● **Data for the task**

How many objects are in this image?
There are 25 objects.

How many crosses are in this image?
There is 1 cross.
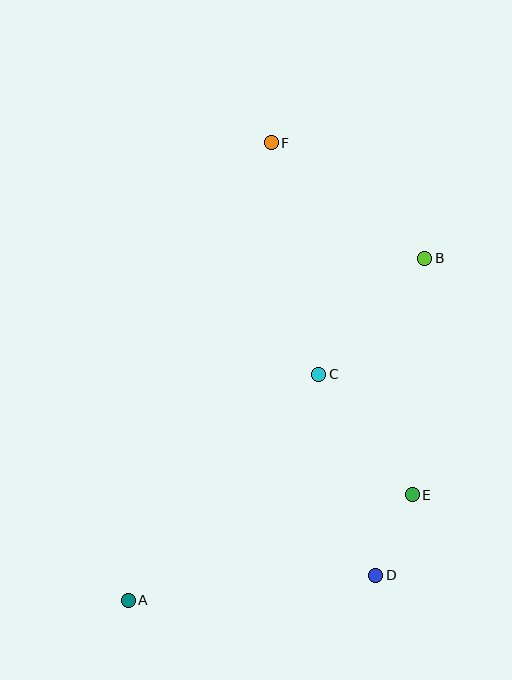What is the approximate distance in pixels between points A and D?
The distance between A and D is approximately 249 pixels.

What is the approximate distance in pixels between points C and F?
The distance between C and F is approximately 236 pixels.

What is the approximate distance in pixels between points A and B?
The distance between A and B is approximately 452 pixels.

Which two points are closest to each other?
Points D and E are closest to each other.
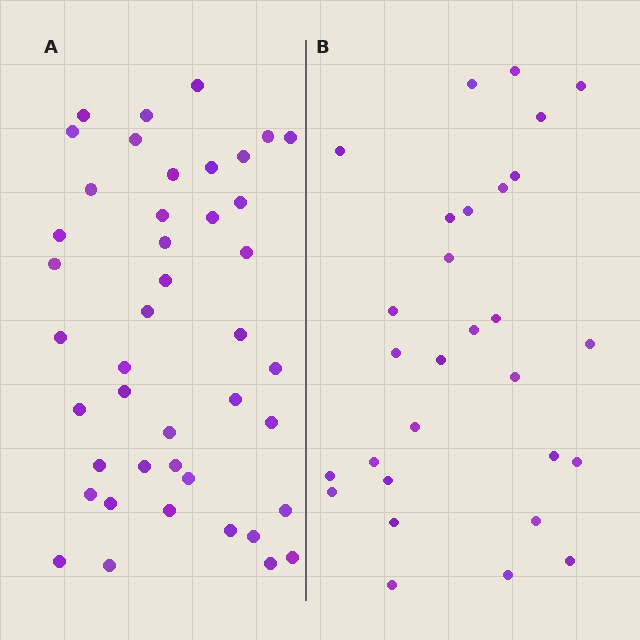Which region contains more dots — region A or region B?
Region A (the left region) has more dots.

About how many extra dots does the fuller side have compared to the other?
Region A has approximately 15 more dots than region B.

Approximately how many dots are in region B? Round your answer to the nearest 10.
About 30 dots. (The exact count is 29, which rounds to 30.)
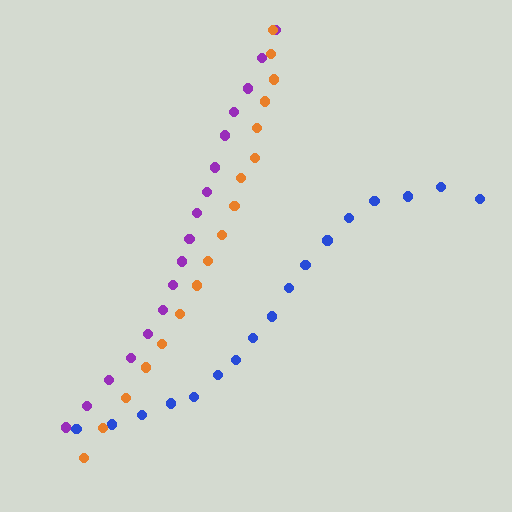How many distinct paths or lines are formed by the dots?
There are 3 distinct paths.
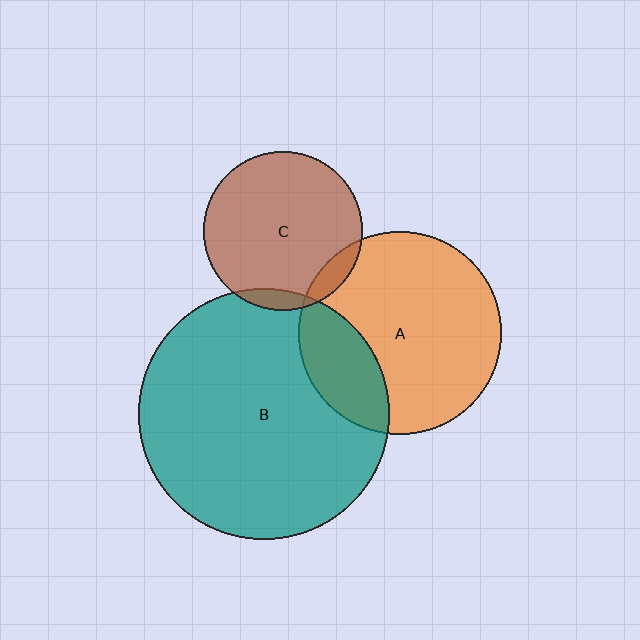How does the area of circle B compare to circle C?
Approximately 2.5 times.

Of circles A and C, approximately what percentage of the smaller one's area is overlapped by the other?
Approximately 10%.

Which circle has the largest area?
Circle B (teal).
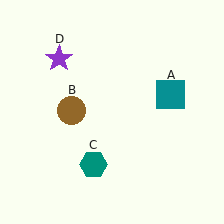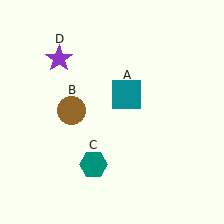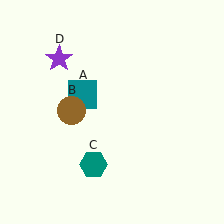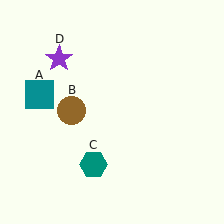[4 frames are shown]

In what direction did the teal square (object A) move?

● **Stated exercise**
Quote verbatim the final run of lines in the material above, from the line that contains "How many crosses are in this image?" through the very last line, excluding any pictures.

● **Output**
How many crosses are in this image?
There is 1 cross.
What is the approximate distance in pixels between points A and D?
The distance between A and D is approximately 249 pixels.

What is the approximate distance in pixels between points C and F?
The distance between C and F is approximately 236 pixels.

What is the approximate distance in pixels between points A and B?
The distance between A and B is approximately 452 pixels.

Which two points are closest to each other?
Points D and E are closest to each other.
Which region contains more dots — region A or region B?
Region A (the left region) has more dots.

About how many extra dots does the fuller side have compared to the other?
Region A has approximately 15 more dots than region B.

Approximately how many dots are in region B? Round your answer to the nearest 10.
About 30 dots. (The exact count is 29, which rounds to 30.)
How many distinct paths or lines are formed by the dots?
There are 3 distinct paths.
How does the area of circle B compare to circle C?
Approximately 2.5 times.

Of circles A and C, approximately what percentage of the smaller one's area is overlapped by the other?
Approximately 10%.

Which circle has the largest area?
Circle B (teal).
[4 frames are shown]

In what direction did the teal square (object A) move?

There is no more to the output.